## What is being asked
Reproduce all the lines below exactly and omit the images.
** begin Material supplied **
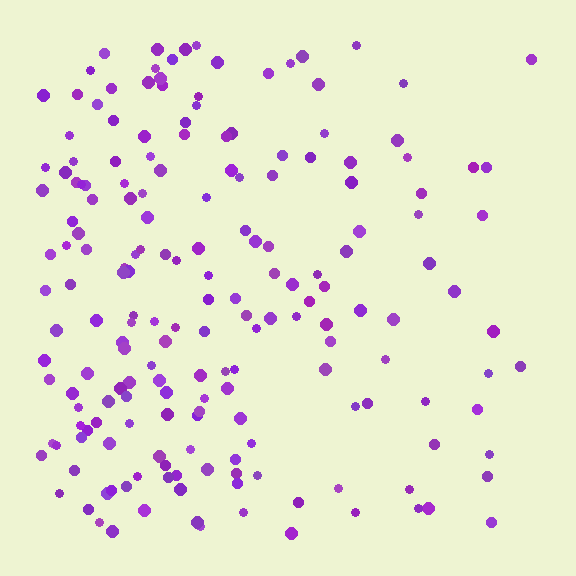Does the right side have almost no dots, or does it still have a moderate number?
Still a moderate number, just noticeably fewer than the left.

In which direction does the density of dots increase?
From right to left, with the left side densest.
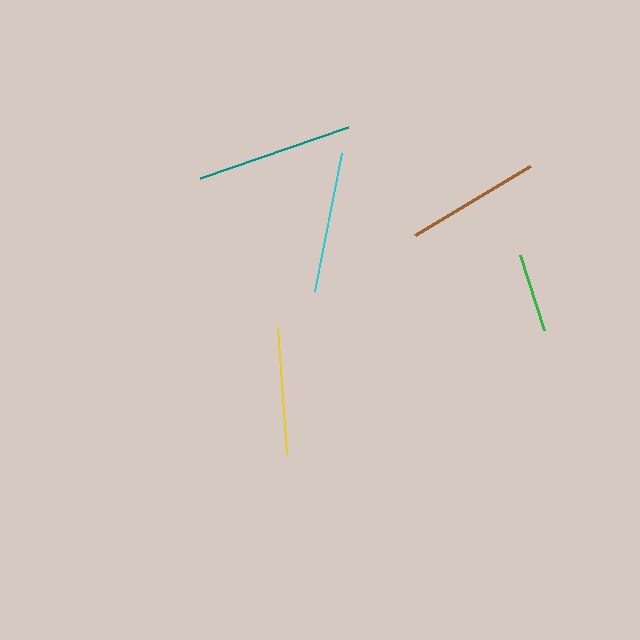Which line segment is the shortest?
** end Material supplied **
## The completed task
Does the right side have almost no dots, or does it still have a moderate number?
Still a moderate number, just noticeably fewer than the left.

In which direction does the density of dots increase?
From right to left, with the left side densest.
Which line segment is the shortest?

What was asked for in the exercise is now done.